- [Material provided]
_ _ _ _
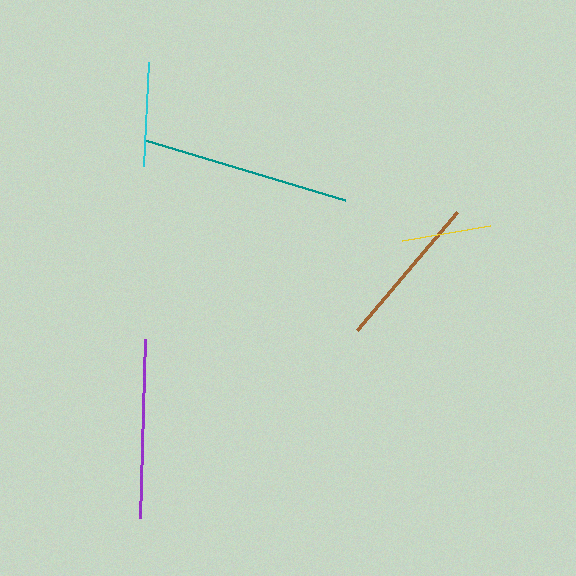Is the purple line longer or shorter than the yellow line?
_ _ _ _
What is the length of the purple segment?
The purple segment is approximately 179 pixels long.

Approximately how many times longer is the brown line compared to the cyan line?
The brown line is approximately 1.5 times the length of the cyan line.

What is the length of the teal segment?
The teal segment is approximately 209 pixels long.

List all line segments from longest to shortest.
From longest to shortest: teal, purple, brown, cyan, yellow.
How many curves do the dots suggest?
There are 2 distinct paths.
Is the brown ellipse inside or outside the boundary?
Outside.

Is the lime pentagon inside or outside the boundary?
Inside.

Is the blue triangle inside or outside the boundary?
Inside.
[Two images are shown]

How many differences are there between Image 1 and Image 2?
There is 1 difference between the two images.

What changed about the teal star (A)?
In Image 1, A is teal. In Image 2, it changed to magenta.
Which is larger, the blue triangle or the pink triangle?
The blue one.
_ _ _ _
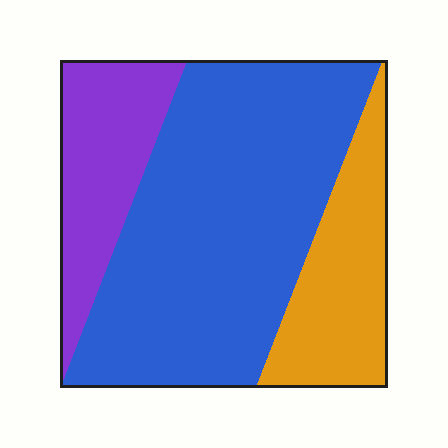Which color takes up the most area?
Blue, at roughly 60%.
_ _ _ _
- [Instruction] Looking at the data above, return every line from the one with "What is the length of the purple segment?" down to the one with "[Two images are shown]", exactly and inclusively.

- [Task result]
What is the length of the purple segment?
The purple segment is approximately 179 pixels long.

Approximately how many times longer is the brown line compared to the cyan line?
The brown line is approximately 1.5 times the length of the cyan line.

What is the length of the teal segment?
The teal segment is approximately 209 pixels long.

List all line segments from longest to shortest.
From longest to shortest: teal, purple, brown, cyan, yellow.
How many curves do the dots suggest?
There are 2 distinct paths.
Is the brown ellipse inside or outside the boundary?
Outside.

Is the lime pentagon inside or outside the boundary?
Inside.

Is the blue triangle inside or outside the boundary?
Inside.
[Two images are shown]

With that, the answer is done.